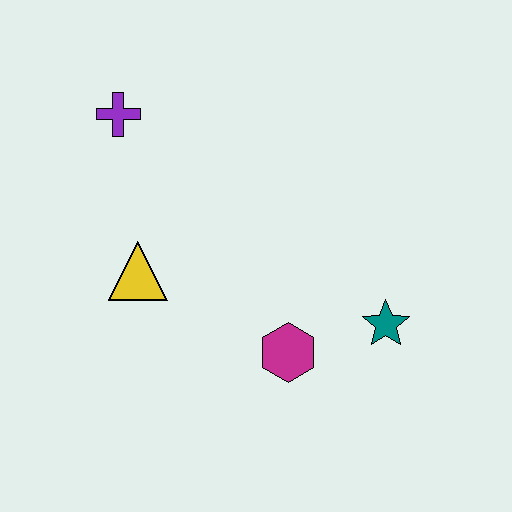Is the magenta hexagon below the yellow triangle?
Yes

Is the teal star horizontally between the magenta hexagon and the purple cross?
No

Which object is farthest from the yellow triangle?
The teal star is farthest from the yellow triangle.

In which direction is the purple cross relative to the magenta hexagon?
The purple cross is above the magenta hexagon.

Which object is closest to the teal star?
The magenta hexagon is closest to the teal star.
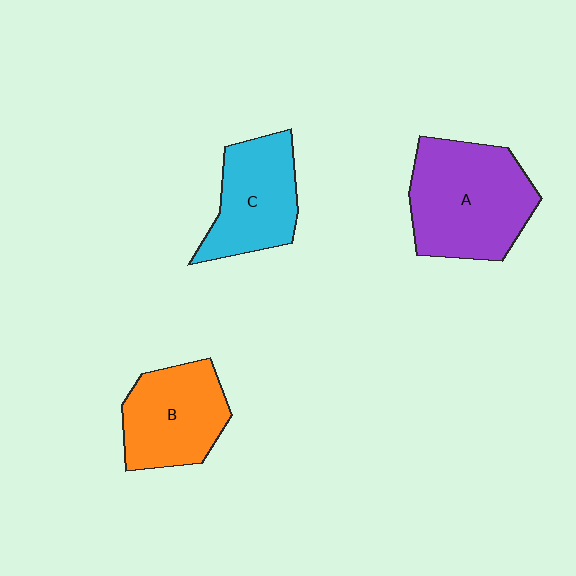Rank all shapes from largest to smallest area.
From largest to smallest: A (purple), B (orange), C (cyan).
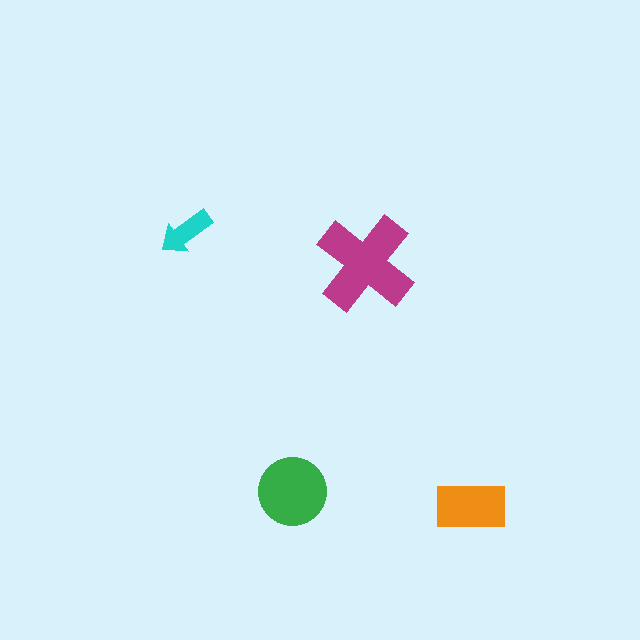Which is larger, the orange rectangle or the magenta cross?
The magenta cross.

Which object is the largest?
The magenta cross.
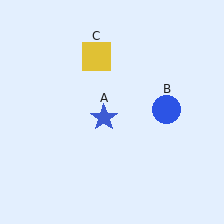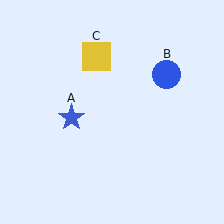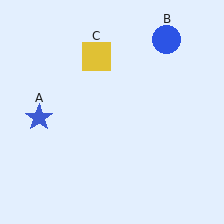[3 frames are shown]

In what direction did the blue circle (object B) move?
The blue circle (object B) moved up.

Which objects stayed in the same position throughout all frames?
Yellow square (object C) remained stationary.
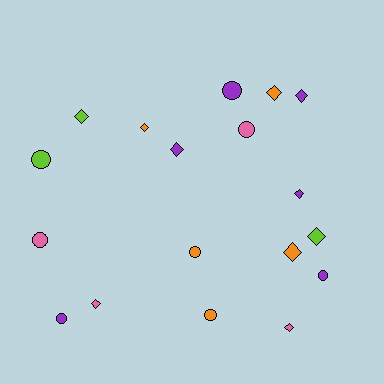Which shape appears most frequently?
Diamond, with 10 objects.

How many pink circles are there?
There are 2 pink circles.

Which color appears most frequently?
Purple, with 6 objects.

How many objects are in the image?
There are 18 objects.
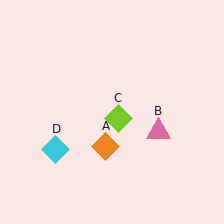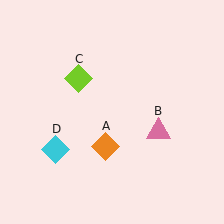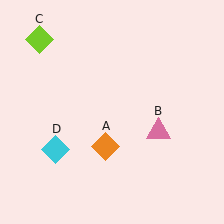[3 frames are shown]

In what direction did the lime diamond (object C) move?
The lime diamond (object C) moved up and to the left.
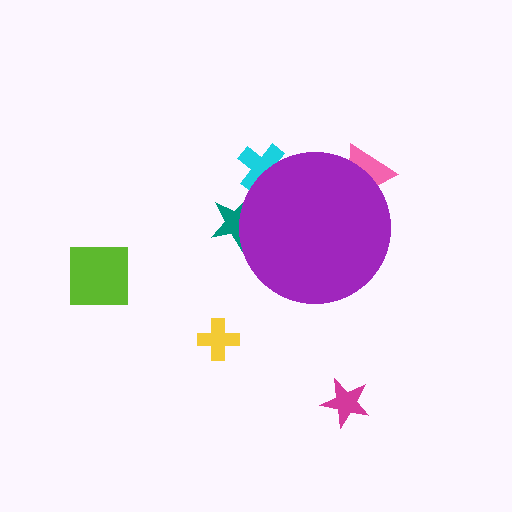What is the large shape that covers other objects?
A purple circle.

SHORT EXERCISE: Give again exactly the lines from the one holding "Which color appears most frequently?" to the final line of the records, both ends included; any pictures stay out.

ANSWER TO THE EXERCISE:
Which color appears most frequently?
Purple, with 6 objects.

How many objects are in the image?
There are 18 objects.
[3 frames are shown]

In what direction did the lime diamond (object C) move?
The lime diamond (object C) moved up and to the left.
What is the large shape that covers other objects?
A purple circle.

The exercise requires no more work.